Extracted records:
— BEGIN —
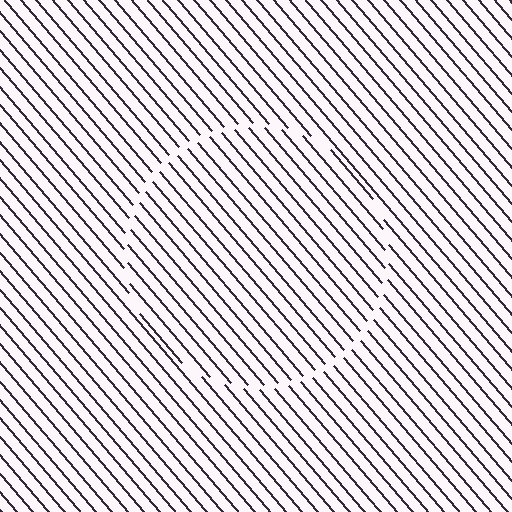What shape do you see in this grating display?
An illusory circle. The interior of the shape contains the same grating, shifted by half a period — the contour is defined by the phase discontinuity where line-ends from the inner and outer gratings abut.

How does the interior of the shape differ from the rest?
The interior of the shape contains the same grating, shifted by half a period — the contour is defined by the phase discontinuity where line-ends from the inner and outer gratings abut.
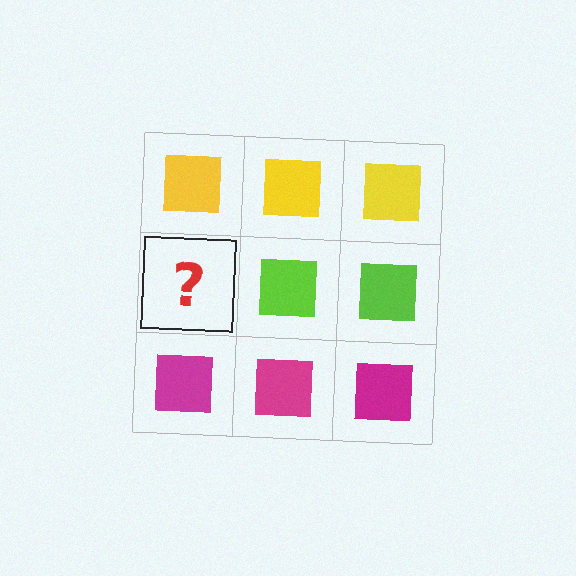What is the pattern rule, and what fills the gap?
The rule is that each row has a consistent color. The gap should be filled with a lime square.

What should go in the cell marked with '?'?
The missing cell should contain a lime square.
— END —
Stated problem:
All of the data above should be transcribed verbatim, with pictures omitted.

Response to this task:
What shape do you see in this grating display?
An illusory circle. The interior of the shape contains the same grating, shifted by half a period — the contour is defined by the phase discontinuity where line-ends from the inner and outer gratings abut.

How does the interior of the shape differ from the rest?
The interior of the shape contains the same grating, shifted by half a period — the contour is defined by the phase discontinuity where line-ends from the inner and outer gratings abut.
What is the pattern rule, and what fills the gap?
The rule is that each row has a consistent color. The gap should be filled with a lime square.

What should go in the cell marked with '?'?
The missing cell should contain a lime square.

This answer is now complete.